Directive
Can you restate the records below word for word?

Data entries about shape features
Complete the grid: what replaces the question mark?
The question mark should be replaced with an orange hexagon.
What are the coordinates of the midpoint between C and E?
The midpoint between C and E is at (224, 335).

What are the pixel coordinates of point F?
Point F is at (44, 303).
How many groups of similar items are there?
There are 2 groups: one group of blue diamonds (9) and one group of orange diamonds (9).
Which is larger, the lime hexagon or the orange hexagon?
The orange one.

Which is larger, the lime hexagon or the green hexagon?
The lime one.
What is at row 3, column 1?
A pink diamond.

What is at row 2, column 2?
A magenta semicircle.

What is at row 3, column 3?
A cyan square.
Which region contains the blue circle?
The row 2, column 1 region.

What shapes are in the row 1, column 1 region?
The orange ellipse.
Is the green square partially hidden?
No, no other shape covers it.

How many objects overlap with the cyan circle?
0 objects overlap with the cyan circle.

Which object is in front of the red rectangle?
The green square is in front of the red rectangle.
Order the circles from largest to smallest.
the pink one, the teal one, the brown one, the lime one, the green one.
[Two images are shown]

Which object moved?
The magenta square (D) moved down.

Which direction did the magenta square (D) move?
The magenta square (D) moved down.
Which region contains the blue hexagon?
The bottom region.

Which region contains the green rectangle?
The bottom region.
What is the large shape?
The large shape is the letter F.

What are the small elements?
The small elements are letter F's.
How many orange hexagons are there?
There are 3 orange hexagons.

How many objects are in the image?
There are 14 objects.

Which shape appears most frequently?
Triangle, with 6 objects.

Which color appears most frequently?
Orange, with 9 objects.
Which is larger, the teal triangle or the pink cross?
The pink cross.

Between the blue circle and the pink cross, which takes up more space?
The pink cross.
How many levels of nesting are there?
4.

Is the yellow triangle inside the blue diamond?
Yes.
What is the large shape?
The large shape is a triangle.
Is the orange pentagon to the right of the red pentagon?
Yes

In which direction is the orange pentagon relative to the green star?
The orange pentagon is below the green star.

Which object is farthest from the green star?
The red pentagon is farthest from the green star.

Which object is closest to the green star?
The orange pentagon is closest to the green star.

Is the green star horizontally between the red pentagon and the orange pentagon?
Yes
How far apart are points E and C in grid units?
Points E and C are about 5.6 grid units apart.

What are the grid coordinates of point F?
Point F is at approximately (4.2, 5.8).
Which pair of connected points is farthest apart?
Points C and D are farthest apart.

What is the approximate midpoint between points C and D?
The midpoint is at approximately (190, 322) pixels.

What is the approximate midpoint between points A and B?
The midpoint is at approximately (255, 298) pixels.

Correct result
Complete the grid: what replaces the question mark?
The question mark should be replaced with an orange hexagon.
What are the coordinates of the midpoint between C and E?
The midpoint between C and E is at (224, 335).

What are the pixel coordinates of point F?
Point F is at (44, 303).
How many groups of similar items are there?
There are 2 groups: one group of blue diamonds (9) and one group of orange diamonds (9).
Which is larger, the lime hexagon or the orange hexagon?
The orange one.

Which is larger, the lime hexagon or the green hexagon?
The lime one.
What is at row 3, column 1?
A pink diamond.

What is at row 2, column 2?
A magenta semicircle.

What is at row 3, column 3?
A cyan square.
Which region contains the blue circle?
The row 2, column 1 region.

What shapes are in the row 1, column 1 region?
The orange ellipse.
Is the green square partially hidden?
No, no other shape covers it.

How many objects overlap with the cyan circle?
0 objects overlap with the cyan circle.

Which object is in front of the red rectangle?
The green square is in front of the red rectangle.
Order the circles from largest to smallest.
the pink one, the teal one, the brown one, the lime one, the green one.
[Two images are shown]

Which object moved?
The magenta square (D) moved down.

Which direction did the magenta square (D) move?
The magenta square (D) moved down.
Which region contains the blue hexagon?
The bottom region.

Which region contains the green rectangle?
The bottom region.
What is the large shape?
The large shape is the letter F.

What are the small elements?
The small elements are letter F's.
How many orange hexagons are there?
There are 3 orange hexagons.

How many objects are in the image?
There are 14 objects.

Which shape appears most frequently?
Triangle, with 6 objects.

Which color appears most frequently?
Orange, with 9 objects.
Which is larger, the teal triangle or the pink cross?
The pink cross.

Between the blue circle and the pink cross, which takes up more space?
The pink cross.
How many levels of nesting are there?
4.

Is the yellow triangle inside the blue diamond?
Yes.
What is the large shape?
The large shape is a triangle.
Is the orange pentagon to the right of the red pentagon?
Yes

In which direction is the orange pentagon relative to the green star?
The orange pentagon is below the green star.

Which object is farthest from the green star?
The red pentagon is farthest from the green star.

Which object is closest to the green star?
The orange pentagon is closest to the green star.

Is the green star horizontally between the red pentagon and the orange pentagon?
Yes
How far apart are points E and C in grid units?
Points E and C are about 5.6 grid units apart.

What are the grid coordinates of point F?
Point F is at approximately (4.2, 5.8).
Which pair of connected points is farthest apart?
Points C and D are farthest apart.

What is the approximate midpoint between points C and D?
The midpoint is at approximately (190, 322) pixels.

What is the approximate midpoint between points A and B?
The midpoint is at approximately (255, 298) pixels.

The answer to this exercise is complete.